RECORDS SUPPLIED:
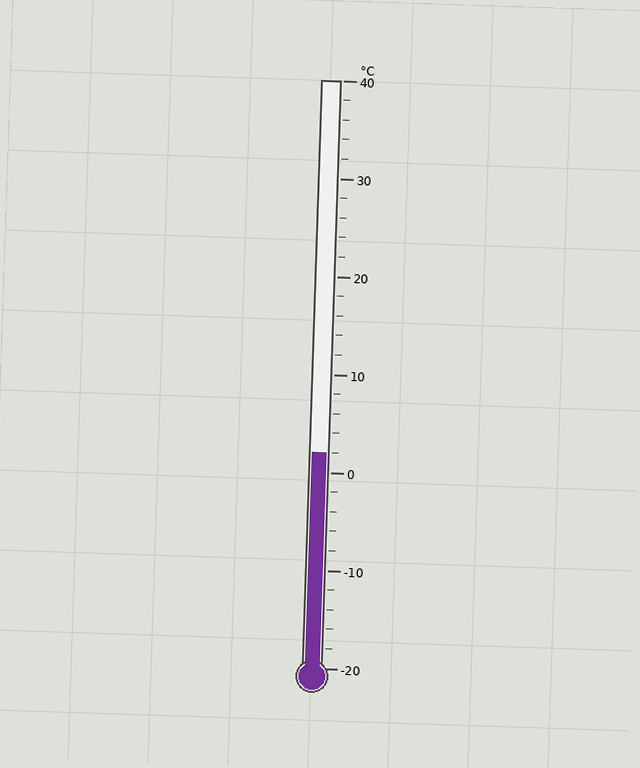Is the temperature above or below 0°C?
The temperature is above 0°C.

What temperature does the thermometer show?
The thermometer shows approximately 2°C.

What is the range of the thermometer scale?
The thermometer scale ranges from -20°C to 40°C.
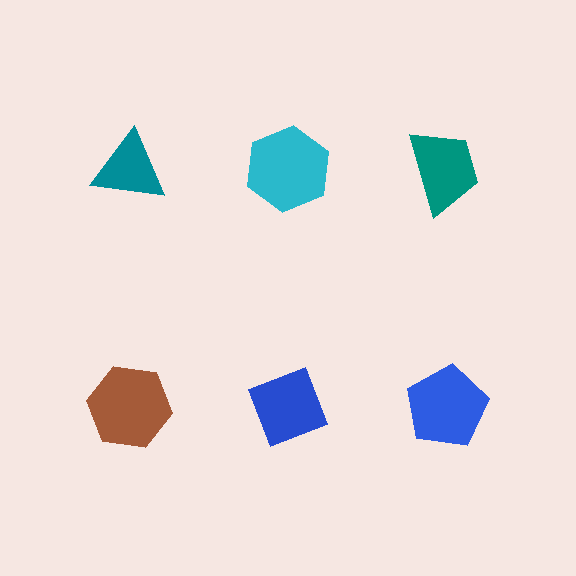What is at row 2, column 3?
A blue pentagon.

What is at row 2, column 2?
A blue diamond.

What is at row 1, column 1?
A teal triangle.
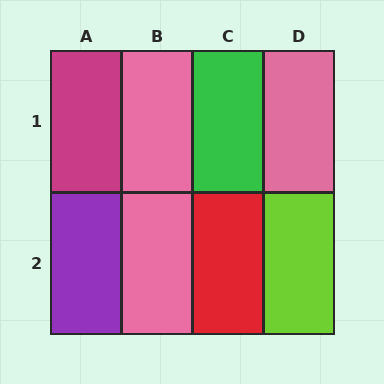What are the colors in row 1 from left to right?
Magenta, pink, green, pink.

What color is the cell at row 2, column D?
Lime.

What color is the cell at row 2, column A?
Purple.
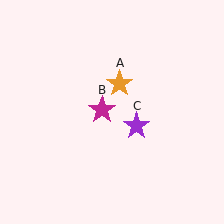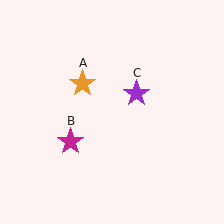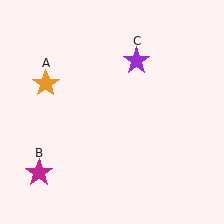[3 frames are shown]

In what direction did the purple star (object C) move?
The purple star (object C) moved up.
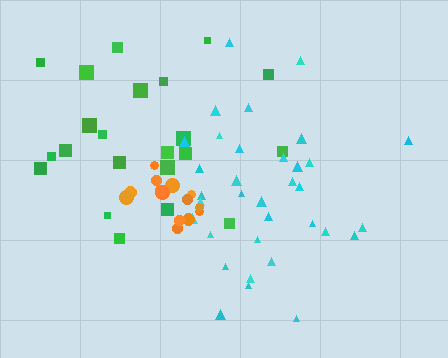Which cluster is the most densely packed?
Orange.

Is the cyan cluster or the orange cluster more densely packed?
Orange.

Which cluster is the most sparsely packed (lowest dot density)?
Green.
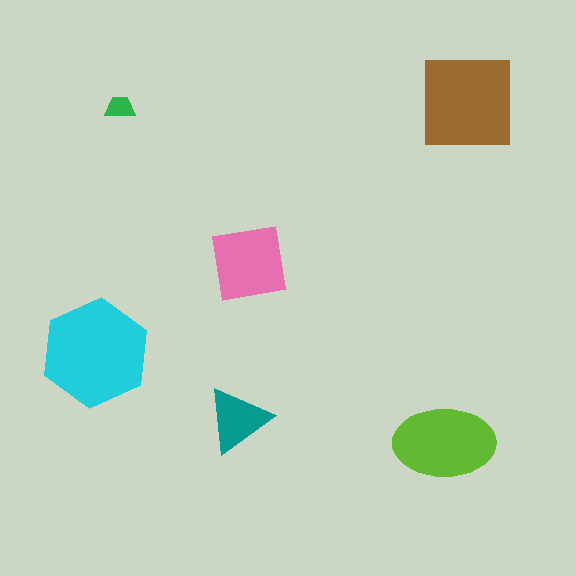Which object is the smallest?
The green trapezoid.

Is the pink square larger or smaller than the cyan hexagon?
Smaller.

STATED PROBLEM: Write out the listing above exactly as it stands, pictures excluded.

TASK SOLUTION:
Is the temperature above or below 0°C?
The temperature is above 0°C.

What temperature does the thermometer show?
The thermometer shows approximately 2°C.

What is the range of the thermometer scale?
The thermometer scale ranges from -20°C to 40°C.
What is at row 2, column 3?
A blue pentagon.

What is at row 2, column 2?
A blue diamond.

What is at row 1, column 1?
A teal triangle.
What are the colors in row 1 from left to right?
Magenta, pink, green, pink.

What color is the cell at row 2, column D?
Lime.

What color is the cell at row 2, column A?
Purple.
[3 frames are shown]

In what direction did the purple star (object C) move?
The purple star (object C) moved up.
Which cluster is the most densely packed?
Orange.

Is the cyan cluster or the orange cluster more densely packed?
Orange.

Which cluster is the most sparsely packed (lowest dot density)?
Green.
Which object is the smallest?
The green trapezoid.

Is the pink square larger or smaller than the cyan hexagon?
Smaller.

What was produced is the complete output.